Your task -
The answer must be an exact copy of the lines from the one containing "How is the boundary" through the last line of the records, with the pictures left out.

Dataset -
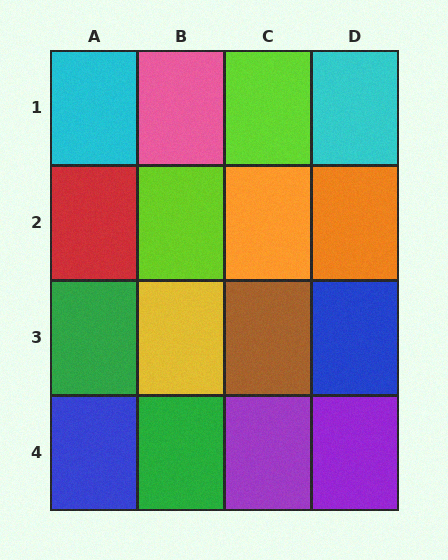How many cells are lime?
2 cells are lime.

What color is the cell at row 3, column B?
Yellow.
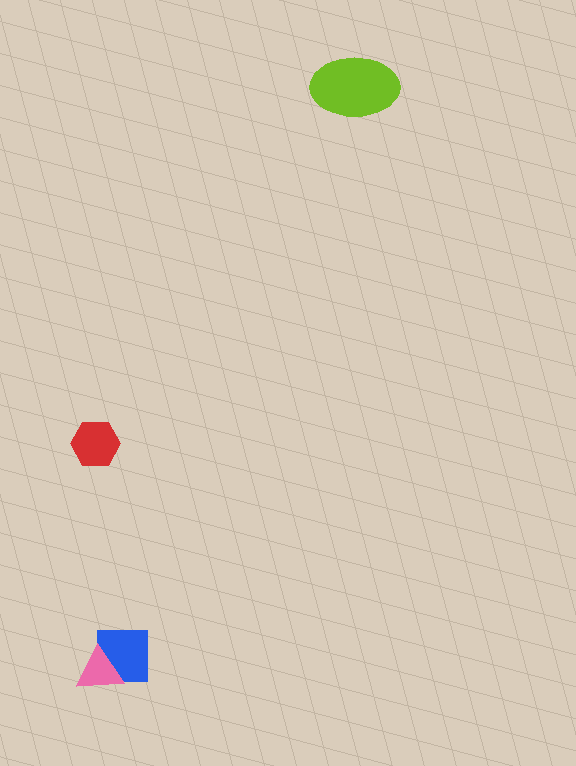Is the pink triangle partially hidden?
No, no other shape covers it.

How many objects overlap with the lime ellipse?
0 objects overlap with the lime ellipse.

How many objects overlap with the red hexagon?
0 objects overlap with the red hexagon.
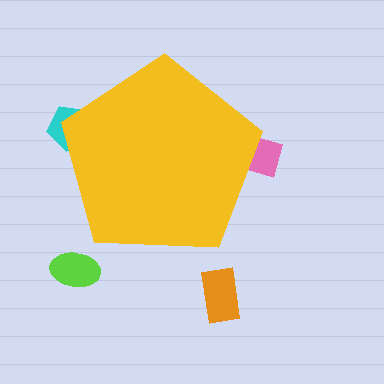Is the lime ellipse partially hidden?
No, the lime ellipse is fully visible.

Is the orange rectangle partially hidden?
No, the orange rectangle is fully visible.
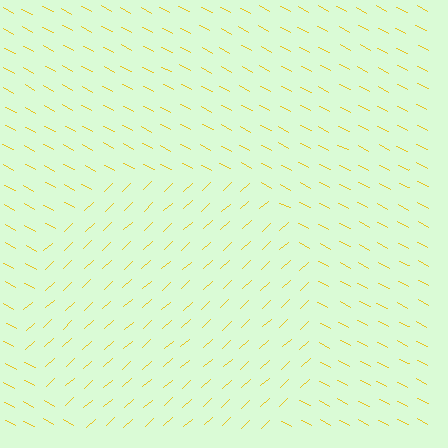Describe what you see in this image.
The image is filled with small yellow line segments. A circle region in the image has lines oriented differently from the surrounding lines, creating a visible texture boundary.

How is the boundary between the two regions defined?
The boundary is defined purely by a change in line orientation (approximately 70 degrees difference). All lines are the same color and thickness.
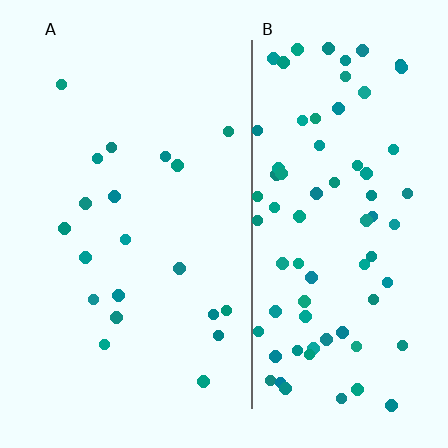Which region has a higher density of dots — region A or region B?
B (the right).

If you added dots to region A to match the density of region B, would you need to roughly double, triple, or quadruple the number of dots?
Approximately quadruple.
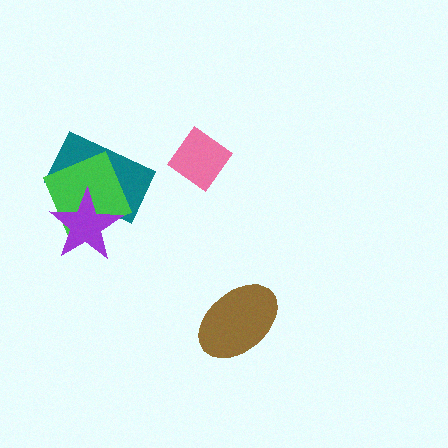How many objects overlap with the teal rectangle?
2 objects overlap with the teal rectangle.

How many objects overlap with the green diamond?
2 objects overlap with the green diamond.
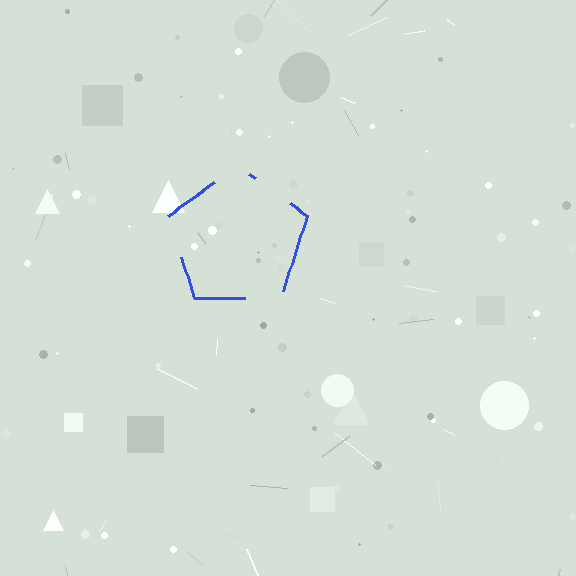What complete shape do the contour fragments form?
The contour fragments form a pentagon.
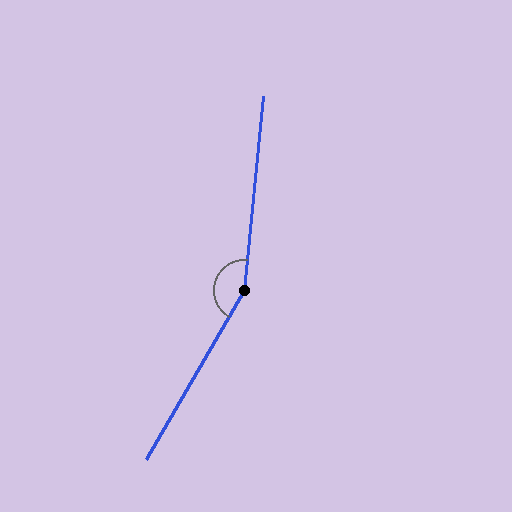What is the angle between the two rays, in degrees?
Approximately 155 degrees.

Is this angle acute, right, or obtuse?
It is obtuse.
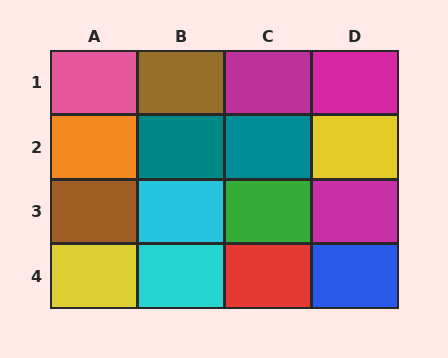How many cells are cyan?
2 cells are cyan.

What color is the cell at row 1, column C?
Magenta.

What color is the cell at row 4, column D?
Blue.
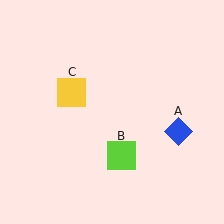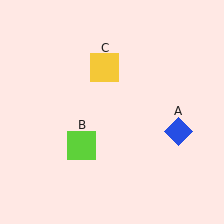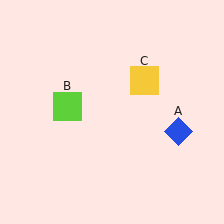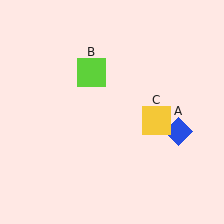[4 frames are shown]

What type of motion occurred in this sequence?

Response to this exercise -
How is the boundary between the two regions defined?
The boundary is defined purely by a change in line orientation (approximately 70 degrees difference). All lines are the same color and thickness.
Which region has a higher density of dots — region A or region B?
B (the right).

If you added dots to region A to match the density of region B, would you need to roughly double, triple, or quadruple the number of dots?
Approximately quadruple.
How many objects overlap with the teal rectangle?
2 objects overlap with the teal rectangle.

How many objects overlap with the green diamond?
2 objects overlap with the green diamond.
What complete shape do the contour fragments form?
The contour fragments form a pentagon.
What is the angle between the two rays, in degrees?
Approximately 155 degrees.

Is this angle acute, right, or obtuse?
It is obtuse.
How many cells are cyan?
2 cells are cyan.

What color is the cell at row 1, column C?
Magenta.

What color is the cell at row 4, column D?
Blue.
[4 frames are shown]

What type of motion occurred in this sequence?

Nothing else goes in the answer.